### Exercise
Below is a set of records. Repeat all of them exactly.

### Exercise input
■ ■ ■

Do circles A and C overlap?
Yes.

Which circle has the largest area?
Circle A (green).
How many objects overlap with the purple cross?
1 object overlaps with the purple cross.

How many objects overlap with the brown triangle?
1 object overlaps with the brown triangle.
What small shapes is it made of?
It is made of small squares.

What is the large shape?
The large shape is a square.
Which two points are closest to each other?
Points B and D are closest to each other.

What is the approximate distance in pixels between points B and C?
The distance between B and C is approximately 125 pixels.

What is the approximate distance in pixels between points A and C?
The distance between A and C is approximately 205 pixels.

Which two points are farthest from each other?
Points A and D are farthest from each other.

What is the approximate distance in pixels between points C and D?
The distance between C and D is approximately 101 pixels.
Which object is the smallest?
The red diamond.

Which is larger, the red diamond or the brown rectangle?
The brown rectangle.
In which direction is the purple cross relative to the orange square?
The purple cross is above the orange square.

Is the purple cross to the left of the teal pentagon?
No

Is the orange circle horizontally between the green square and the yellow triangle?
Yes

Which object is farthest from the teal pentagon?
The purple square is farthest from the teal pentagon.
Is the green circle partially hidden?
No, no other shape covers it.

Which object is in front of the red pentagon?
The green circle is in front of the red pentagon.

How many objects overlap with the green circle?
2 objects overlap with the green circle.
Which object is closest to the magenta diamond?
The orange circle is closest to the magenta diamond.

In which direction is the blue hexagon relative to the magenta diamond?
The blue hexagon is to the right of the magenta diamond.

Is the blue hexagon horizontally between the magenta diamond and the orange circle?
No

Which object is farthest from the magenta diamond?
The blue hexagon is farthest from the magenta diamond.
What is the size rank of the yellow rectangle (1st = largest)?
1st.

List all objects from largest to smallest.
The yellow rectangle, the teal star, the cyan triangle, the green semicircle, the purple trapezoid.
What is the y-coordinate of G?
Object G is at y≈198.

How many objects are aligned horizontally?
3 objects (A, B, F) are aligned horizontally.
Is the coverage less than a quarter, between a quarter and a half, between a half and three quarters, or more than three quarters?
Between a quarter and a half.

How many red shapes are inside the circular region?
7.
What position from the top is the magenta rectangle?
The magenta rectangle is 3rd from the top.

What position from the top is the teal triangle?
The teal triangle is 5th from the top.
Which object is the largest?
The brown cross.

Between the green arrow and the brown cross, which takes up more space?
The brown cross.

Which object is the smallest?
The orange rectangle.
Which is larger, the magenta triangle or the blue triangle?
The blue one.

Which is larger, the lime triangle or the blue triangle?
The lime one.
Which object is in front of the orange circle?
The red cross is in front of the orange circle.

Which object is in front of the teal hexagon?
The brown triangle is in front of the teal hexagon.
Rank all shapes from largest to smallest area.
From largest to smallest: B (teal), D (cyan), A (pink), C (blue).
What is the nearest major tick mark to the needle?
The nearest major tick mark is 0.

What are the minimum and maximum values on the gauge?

■ ■ ■

### Answer to the task
Do circles A and C overlap?
Yes.

Which circle has the largest area?
Circle A (green).
How many objects overlap with the purple cross?
1 object overlaps with the purple cross.

How many objects overlap with the brown triangle?
1 object overlaps with the brown triangle.
What small shapes is it made of?
It is made of small squares.

What is the large shape?
The large shape is a square.
Which two points are closest to each other?
Points B and D are closest to each other.

What is the approximate distance in pixels between points B and C?
The distance between B and C is approximately 125 pixels.

What is the approximate distance in pixels between points A and C?
The distance between A and C is approximately 205 pixels.

Which two points are farthest from each other?
Points A and D are farthest from each other.

What is the approximate distance in pixels between points C and D?
The distance between C and D is approximately 101 pixels.
Which object is the smallest?
The red diamond.

Which is larger, the red diamond or the brown rectangle?
The brown rectangle.
In which direction is the purple cross relative to the orange square?
The purple cross is above the orange square.

Is the purple cross to the left of the teal pentagon?
No

Is the orange circle horizontally between the green square and the yellow triangle?
Yes

Which object is farthest from the teal pentagon?
The purple square is farthest from the teal pentagon.
Is the green circle partially hidden?
No, no other shape covers it.

Which object is in front of the red pentagon?
The green circle is in front of the red pentagon.

How many objects overlap with the green circle?
2 objects overlap with the green circle.
Which object is closest to the magenta diamond?
The orange circle is closest to the magenta diamond.

In which direction is the blue hexagon relative to the magenta diamond?
The blue hexagon is to the right of the magenta diamond.

Is the blue hexagon horizontally between the magenta diamond and the orange circle?
No

Which object is farthest from the magenta diamond?
The blue hexagon is farthest from the magenta diamond.
What is the size rank of the yellow rectangle (1st = largest)?
1st.

List all objects from largest to smallest.
The yellow rectangle, the teal star, the cyan triangle, the green semicircle, the purple trapezoid.
What is the y-coordinate of G?
Object G is at y≈198.

How many objects are aligned horizontally?
3 objects (A, B, F) are aligned horizontally.
Is the coverage less than a quarter, between a quarter and a half, between a half and three quarters, or more than three quarters?
Between a quarter and a half.

How many red shapes are inside the circular region?
7.
What position from the top is the magenta rectangle?
The magenta rectangle is 3rd from the top.

What position from the top is the teal triangle?
The teal triangle is 5th from the top.
Which object is the largest?
The brown cross.

Between the green arrow and the brown cross, which takes up more space?
The brown cross.

Which object is the smallest?
The orange rectangle.
Which is larger, the magenta triangle or the blue triangle?
The blue one.

Which is larger, the lime triangle or the blue triangle?
The lime one.
Which object is in front of the orange circle?
The red cross is in front of the orange circle.

Which object is in front of the teal hexagon?
The brown triangle is in front of the teal hexagon.
Rank all shapes from largest to smallest area.
From largest to smallest: B (teal), D (cyan), A (pink), C (blue).
What is the nearest major tick mark to the needle?
The nearest major tick mark is 0.

What are the minimum and maximum values on the gauge?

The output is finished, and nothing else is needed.